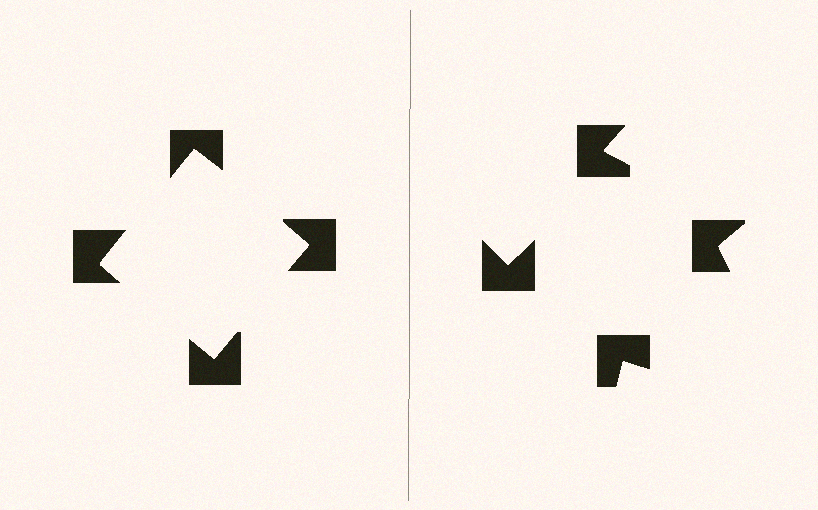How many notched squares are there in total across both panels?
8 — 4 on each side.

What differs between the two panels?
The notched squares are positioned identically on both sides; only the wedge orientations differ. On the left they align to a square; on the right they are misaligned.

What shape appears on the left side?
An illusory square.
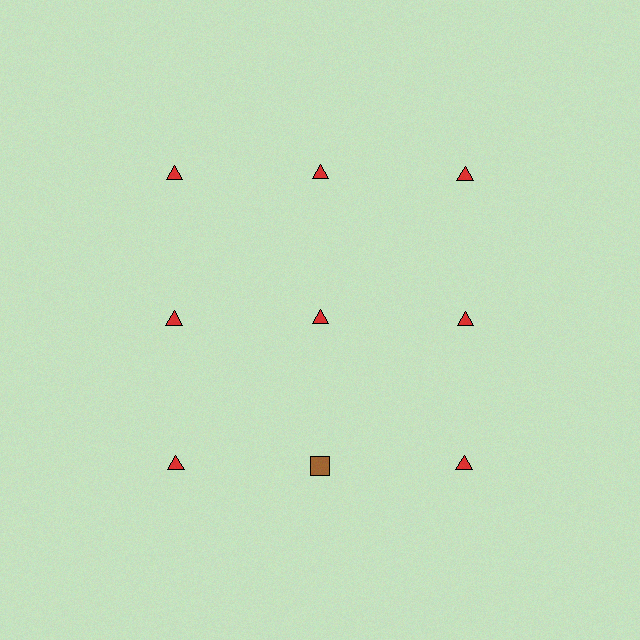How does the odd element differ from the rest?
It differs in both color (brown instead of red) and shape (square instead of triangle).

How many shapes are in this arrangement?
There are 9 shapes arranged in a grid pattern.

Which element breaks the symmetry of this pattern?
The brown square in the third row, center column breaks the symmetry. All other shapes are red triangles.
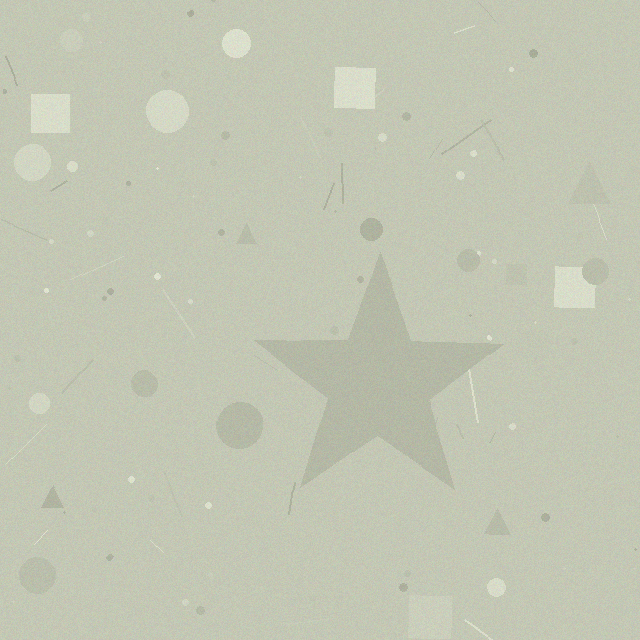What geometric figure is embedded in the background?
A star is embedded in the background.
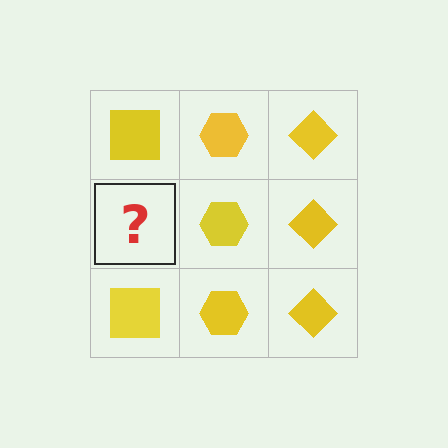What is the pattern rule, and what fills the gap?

* _What you should do_
All of the lines above should be printed exactly, minus the pictures.

* _Answer to the problem_
How many notched squares are there in total across both panels?
8 — 4 on each side.

What differs between the two panels?
The notched squares are positioned identically on both sides; only the wedge orientations differ. On the left they align to a square; on the right they are misaligned.

What shape appears on the left side?
An illusory square.
How does the odd element differ from the rest?
It differs in both color (brown instead of red) and shape (square instead of triangle).

How many shapes are in this arrangement?
There are 9 shapes arranged in a grid pattern.

Which element breaks the symmetry of this pattern?
The brown square in the third row, center column breaks the symmetry. All other shapes are red triangles.
What geometric figure is embedded in the background?
A star is embedded in the background.
What is the pattern rule, and what fills the gap?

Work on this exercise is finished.